[Dataset items about geometric figures]
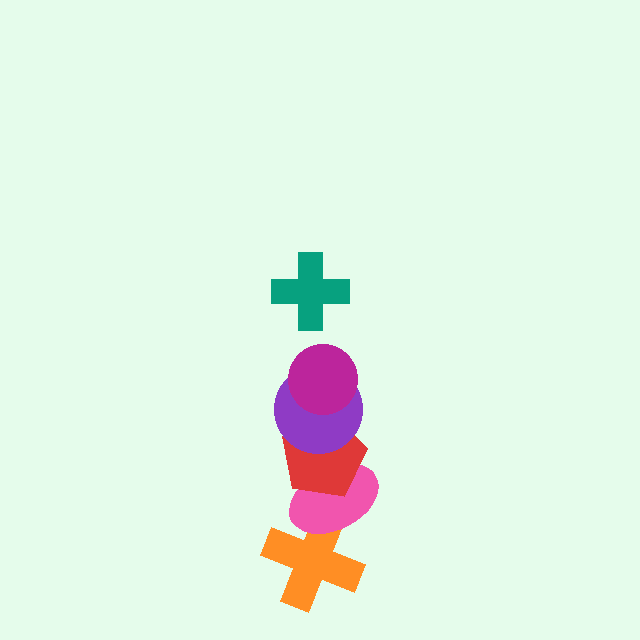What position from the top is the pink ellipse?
The pink ellipse is 5th from the top.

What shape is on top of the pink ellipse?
The red pentagon is on top of the pink ellipse.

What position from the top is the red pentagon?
The red pentagon is 4th from the top.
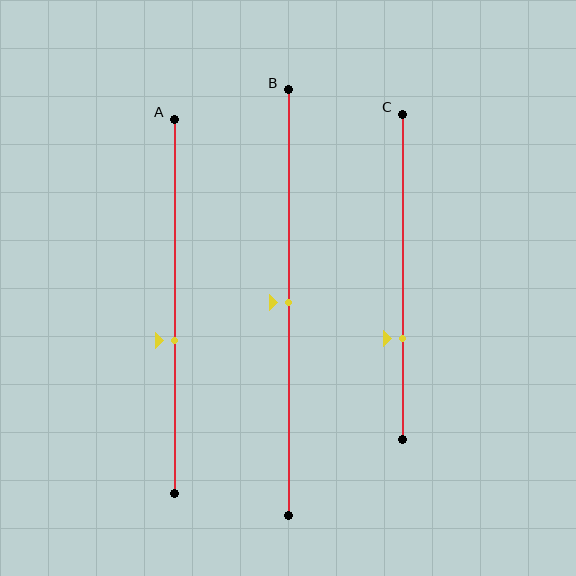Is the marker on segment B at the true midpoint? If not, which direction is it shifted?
Yes, the marker on segment B is at the true midpoint.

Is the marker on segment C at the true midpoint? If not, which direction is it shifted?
No, the marker on segment C is shifted downward by about 19% of the segment length.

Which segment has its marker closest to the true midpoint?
Segment B has its marker closest to the true midpoint.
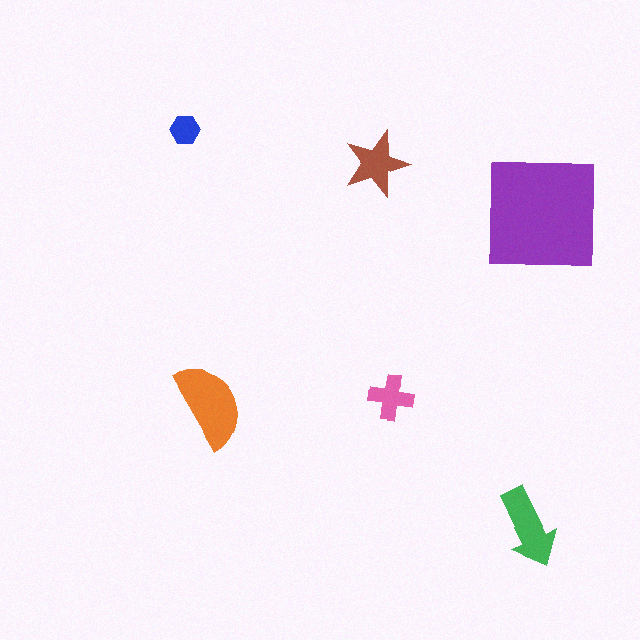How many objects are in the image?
There are 6 objects in the image.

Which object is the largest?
The purple square.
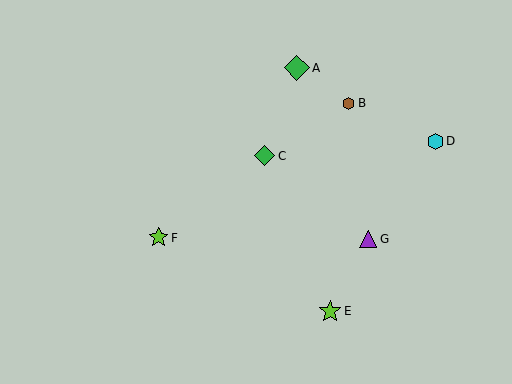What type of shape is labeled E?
Shape E is a lime star.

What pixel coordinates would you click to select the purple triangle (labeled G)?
Click at (368, 239) to select the purple triangle G.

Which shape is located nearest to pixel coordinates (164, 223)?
The lime star (labeled F) at (158, 238) is nearest to that location.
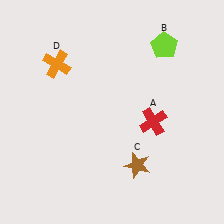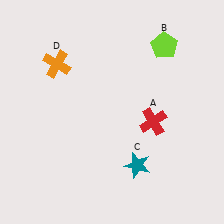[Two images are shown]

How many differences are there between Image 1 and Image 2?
There is 1 difference between the two images.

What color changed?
The star (C) changed from brown in Image 1 to teal in Image 2.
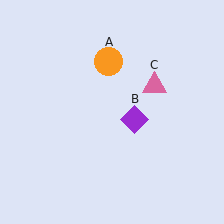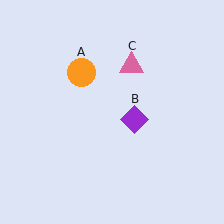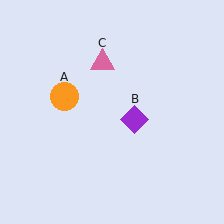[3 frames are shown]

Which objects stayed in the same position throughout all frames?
Purple diamond (object B) remained stationary.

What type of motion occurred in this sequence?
The orange circle (object A), pink triangle (object C) rotated counterclockwise around the center of the scene.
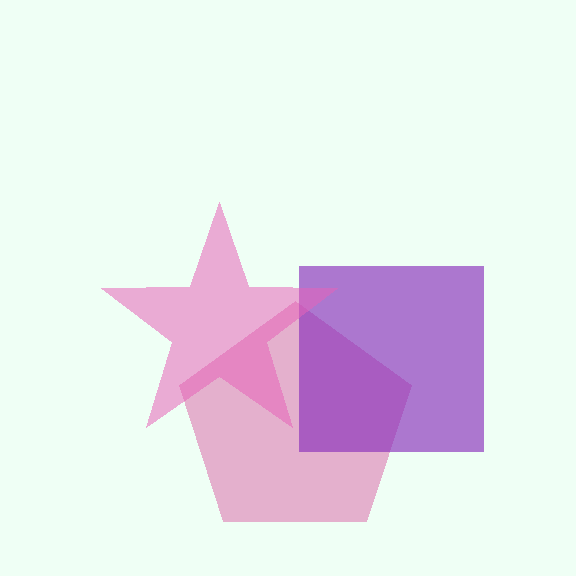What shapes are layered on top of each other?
The layered shapes are: a magenta pentagon, a purple square, a pink star.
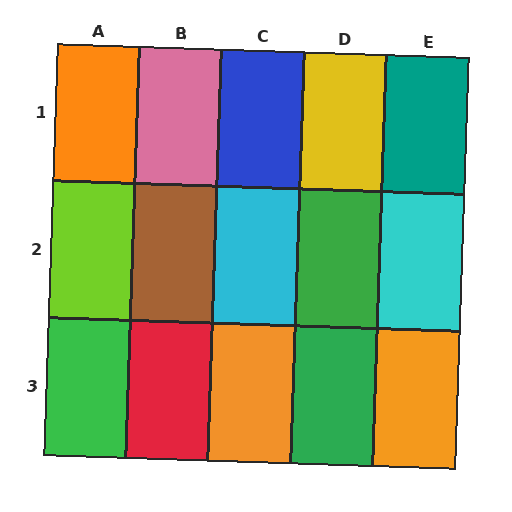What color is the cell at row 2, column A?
Lime.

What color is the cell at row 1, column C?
Blue.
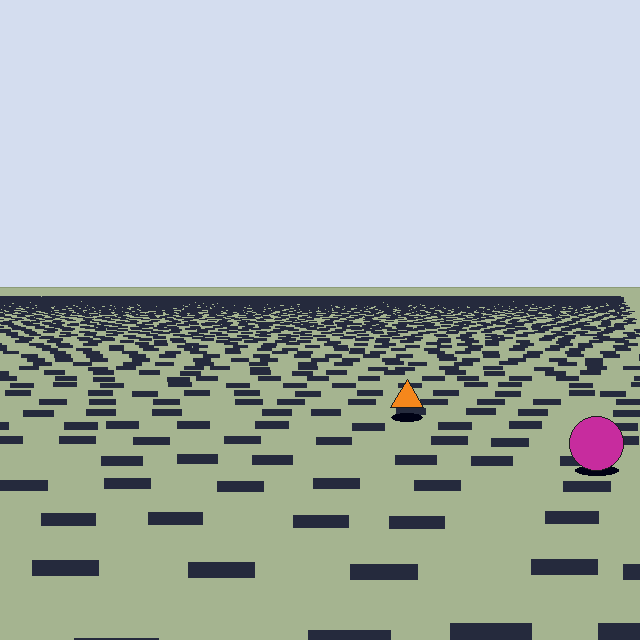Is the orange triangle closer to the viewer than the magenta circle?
No. The magenta circle is closer — you can tell from the texture gradient: the ground texture is coarser near it.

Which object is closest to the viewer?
The magenta circle is closest. The texture marks near it are larger and more spread out.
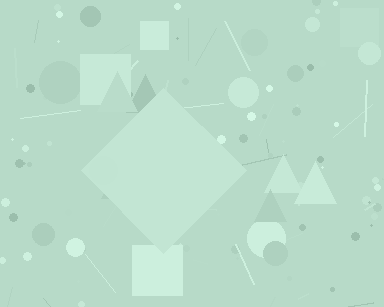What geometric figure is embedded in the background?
A diamond is embedded in the background.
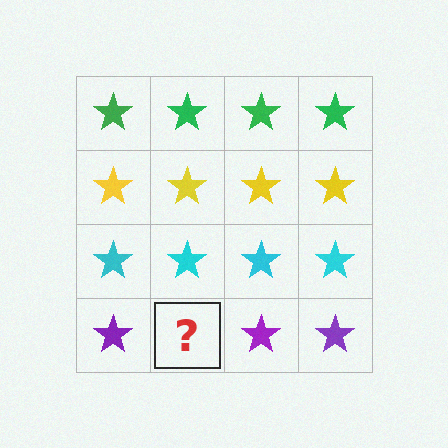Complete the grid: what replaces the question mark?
The question mark should be replaced with a purple star.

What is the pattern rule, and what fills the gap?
The rule is that each row has a consistent color. The gap should be filled with a purple star.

REQUIREMENTS:
With the pictures left out, please output each line from the one containing "Which object is the largest?" through the end of the entries, exactly as it is.

EXERCISE RESPONSE:
Which object is the largest?
The purple square.
What type of shape is labeled E?
Shape E is a lime star.

What pixel coordinates would you click to select the purple triangle (labeled G)?
Click at (368, 239) to select the purple triangle G.

Which shape is located nearest to pixel coordinates (164, 223)?
The lime star (labeled F) at (158, 238) is nearest to that location.
[Two images are shown]

How many differences are there between Image 1 and Image 2?
There is 1 difference between the two images.

What color changed?
The star (C) changed from brown in Image 1 to teal in Image 2.
[3 frames are shown]

Which objects stayed in the same position throughout all frames?
Purple diamond (object B) remained stationary.

What type of motion occurred in this sequence?
The orange circle (object A), pink triangle (object C) rotated counterclockwise around the center of the scene.
What shapes are layered on top of each other?
The layered shapes are: a magenta pentagon, a purple square, a pink star.
What color is the cell at row 2, column A?
Lime.

What color is the cell at row 1, column C?
Blue.
Is the orange triangle closer to the viewer than the magenta circle?
No. The magenta circle is closer — you can tell from the texture gradient: the ground texture is coarser near it.

Which object is closest to the viewer?
The magenta circle is closest. The texture marks near it are larger and more spread out.
What geometric figure is embedded in the background?
A diamond is embedded in the background.
Complete the grid: what replaces the question mark?
The question mark should be replaced with a purple star.

What is the pattern rule, and what fills the gap?
The rule is that each row has a consistent color. The gap should be filled with a purple star.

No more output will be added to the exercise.